** What you are asked to do **
In your copy, leave out the pictures; write out all the data exactly.

===== Data entries =====

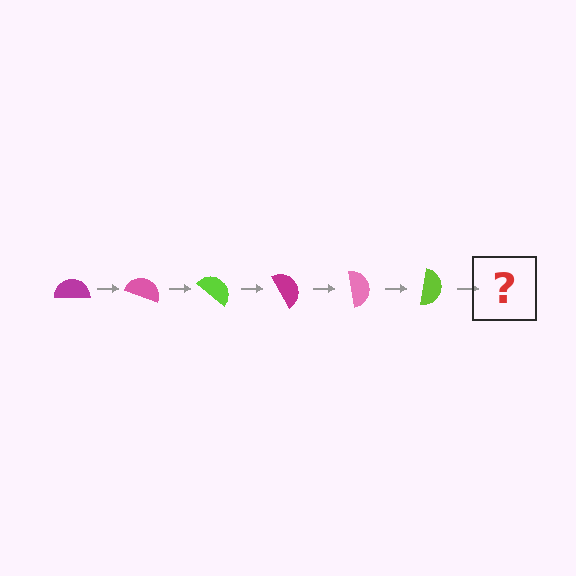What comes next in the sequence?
The next element should be a magenta semicircle, rotated 120 degrees clockwise from the start.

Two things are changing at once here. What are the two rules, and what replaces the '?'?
The two rules are that it rotates 20 degrees clockwise each step and the color cycles through magenta, pink, and lime. The '?' should be a magenta semicircle, rotated 120 degrees clockwise from the start.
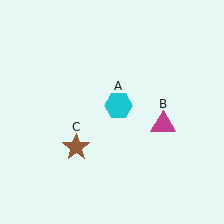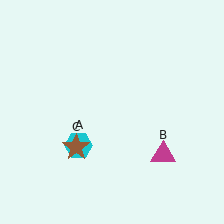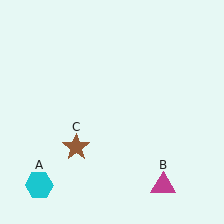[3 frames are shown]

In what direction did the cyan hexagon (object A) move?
The cyan hexagon (object A) moved down and to the left.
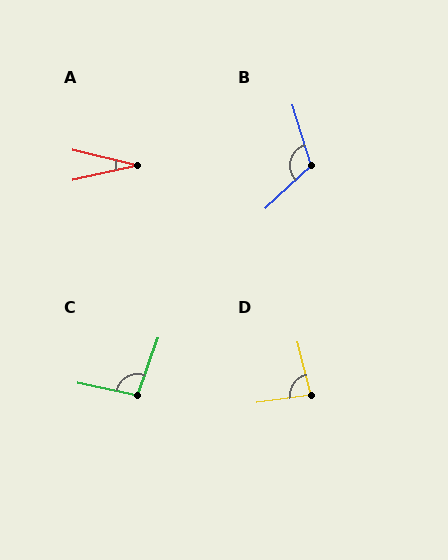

=====

** Exercise output **
What comes next in the sequence?
The next element should be a magenta semicircle, rotated 120 degrees clockwise from the start.

Two things are changing at once here. What are the two rules, and what replaces the '?'?
The two rules are that it rotates 20 degrees clockwise each step and the color cycles through magenta, pink, and lime. The '?' should be a magenta semicircle, rotated 120 degrees clockwise from the start.
[3 frames are shown]

In what direction did the cyan hexagon (object A) move?
The cyan hexagon (object A) moved down and to the left.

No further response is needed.